Records provided:

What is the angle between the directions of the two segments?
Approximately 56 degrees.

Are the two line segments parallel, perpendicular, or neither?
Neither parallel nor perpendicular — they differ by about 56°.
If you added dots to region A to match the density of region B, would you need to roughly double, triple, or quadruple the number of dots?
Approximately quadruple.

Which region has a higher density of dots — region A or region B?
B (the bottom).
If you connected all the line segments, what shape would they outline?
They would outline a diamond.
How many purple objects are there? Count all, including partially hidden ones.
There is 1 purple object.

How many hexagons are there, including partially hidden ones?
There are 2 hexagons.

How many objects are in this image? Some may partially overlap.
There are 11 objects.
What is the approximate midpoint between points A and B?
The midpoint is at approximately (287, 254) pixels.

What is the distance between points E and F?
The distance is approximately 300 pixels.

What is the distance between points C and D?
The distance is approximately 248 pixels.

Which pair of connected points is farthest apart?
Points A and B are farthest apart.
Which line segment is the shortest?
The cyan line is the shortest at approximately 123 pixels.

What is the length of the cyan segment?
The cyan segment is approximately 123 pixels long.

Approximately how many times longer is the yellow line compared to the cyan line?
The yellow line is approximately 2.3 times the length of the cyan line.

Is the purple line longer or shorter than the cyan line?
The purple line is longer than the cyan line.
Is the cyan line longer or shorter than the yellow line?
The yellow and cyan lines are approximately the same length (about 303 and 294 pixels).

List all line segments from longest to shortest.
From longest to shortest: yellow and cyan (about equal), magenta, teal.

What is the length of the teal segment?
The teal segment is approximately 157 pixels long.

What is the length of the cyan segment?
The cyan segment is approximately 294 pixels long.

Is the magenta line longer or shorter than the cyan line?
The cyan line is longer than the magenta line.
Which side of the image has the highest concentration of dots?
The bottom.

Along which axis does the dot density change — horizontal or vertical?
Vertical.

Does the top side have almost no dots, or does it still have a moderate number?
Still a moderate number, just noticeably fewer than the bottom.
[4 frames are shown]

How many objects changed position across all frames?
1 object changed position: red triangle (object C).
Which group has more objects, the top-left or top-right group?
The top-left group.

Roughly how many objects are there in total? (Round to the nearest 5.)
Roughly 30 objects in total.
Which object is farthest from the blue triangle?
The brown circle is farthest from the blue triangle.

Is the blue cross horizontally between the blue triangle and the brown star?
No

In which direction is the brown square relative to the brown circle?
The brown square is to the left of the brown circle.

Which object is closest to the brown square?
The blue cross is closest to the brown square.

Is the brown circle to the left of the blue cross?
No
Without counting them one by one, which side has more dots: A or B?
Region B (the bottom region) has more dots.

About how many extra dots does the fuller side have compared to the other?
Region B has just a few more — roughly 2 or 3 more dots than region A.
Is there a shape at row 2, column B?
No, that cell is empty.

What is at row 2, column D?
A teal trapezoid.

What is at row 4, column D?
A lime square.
--
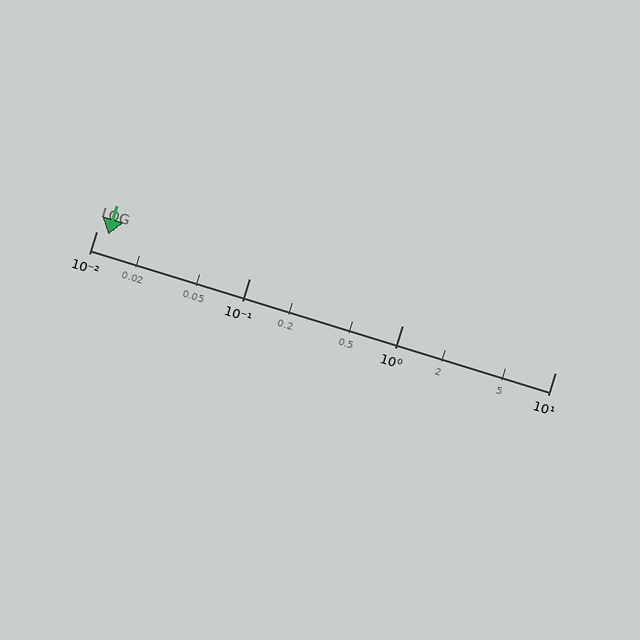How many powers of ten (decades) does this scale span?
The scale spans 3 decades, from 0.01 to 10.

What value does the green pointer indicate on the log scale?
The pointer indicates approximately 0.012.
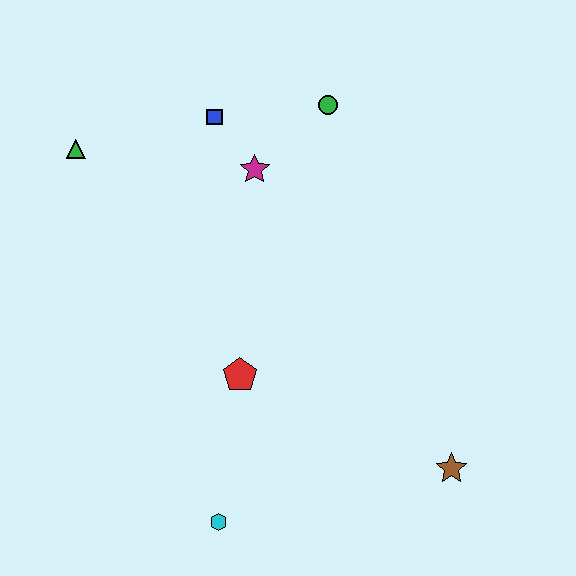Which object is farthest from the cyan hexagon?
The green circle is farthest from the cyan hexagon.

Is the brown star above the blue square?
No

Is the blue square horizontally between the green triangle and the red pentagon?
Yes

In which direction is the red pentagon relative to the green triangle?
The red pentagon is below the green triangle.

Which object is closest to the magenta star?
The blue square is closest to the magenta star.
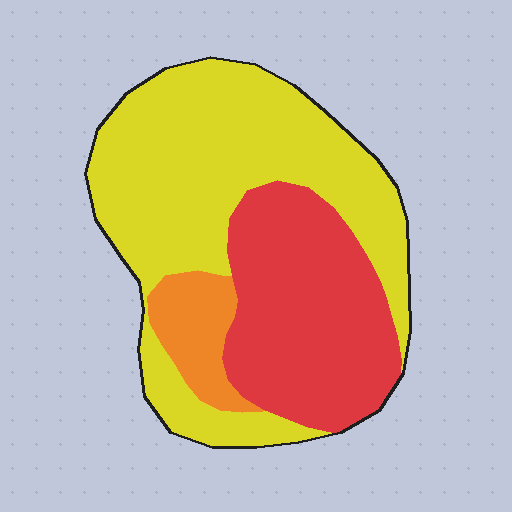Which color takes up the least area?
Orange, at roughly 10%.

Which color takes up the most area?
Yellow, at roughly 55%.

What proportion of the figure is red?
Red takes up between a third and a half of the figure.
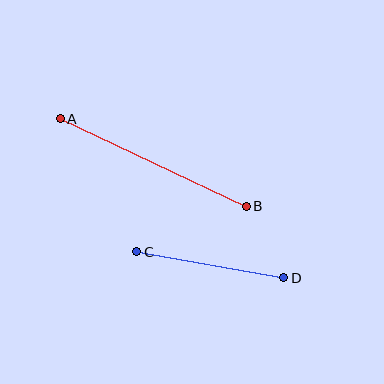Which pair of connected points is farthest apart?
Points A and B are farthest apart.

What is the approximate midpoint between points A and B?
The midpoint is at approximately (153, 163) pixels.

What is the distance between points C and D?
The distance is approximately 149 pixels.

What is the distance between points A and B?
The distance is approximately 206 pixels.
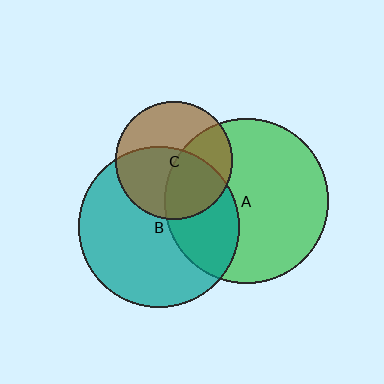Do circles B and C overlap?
* * *
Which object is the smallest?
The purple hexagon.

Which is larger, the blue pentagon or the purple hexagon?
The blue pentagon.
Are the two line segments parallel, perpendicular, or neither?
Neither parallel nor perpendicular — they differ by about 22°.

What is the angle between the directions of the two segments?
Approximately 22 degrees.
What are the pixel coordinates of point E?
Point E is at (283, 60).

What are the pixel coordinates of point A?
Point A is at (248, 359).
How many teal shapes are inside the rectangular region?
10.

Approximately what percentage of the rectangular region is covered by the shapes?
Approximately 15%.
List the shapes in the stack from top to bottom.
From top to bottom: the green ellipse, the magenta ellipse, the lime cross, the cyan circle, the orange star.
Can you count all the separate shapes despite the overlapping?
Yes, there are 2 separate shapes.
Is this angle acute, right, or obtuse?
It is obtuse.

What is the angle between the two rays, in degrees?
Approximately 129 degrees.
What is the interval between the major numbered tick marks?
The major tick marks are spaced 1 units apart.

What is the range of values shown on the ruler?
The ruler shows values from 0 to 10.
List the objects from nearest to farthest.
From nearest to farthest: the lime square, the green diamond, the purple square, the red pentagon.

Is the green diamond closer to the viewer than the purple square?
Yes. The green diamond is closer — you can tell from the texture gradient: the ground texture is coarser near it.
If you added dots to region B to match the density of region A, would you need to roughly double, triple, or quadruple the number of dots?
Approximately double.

Work to do: From the entries above, give again exactly the lines running from the line with "Is the cyan" to the line with "[4 frames are shown]"; include both of those lines.

Task output:
Is the cyan line longer or shorter than the yellow line?
The yellow and cyan lines are approximately the same length (about 303 and 294 pixels).

List all line segments from longest to shortest.
From longest to shortest: yellow and cyan (about equal), magenta, teal.

What is the length of the teal segment?
The teal segment is approximately 157 pixels long.

What is the length of the cyan segment?
The cyan segment is approximately 294 pixels long.

Is the magenta line longer or shorter than the cyan line?
The cyan line is longer than the magenta line.
Which side of the image has the highest concentration of dots?
The bottom.

Along which axis does the dot density change — horizontal or vertical?
Vertical.

Does the top side have almost no dots, or does it still have a moderate number?
Still a moderate number, just noticeably fewer than the bottom.
[4 frames are shown]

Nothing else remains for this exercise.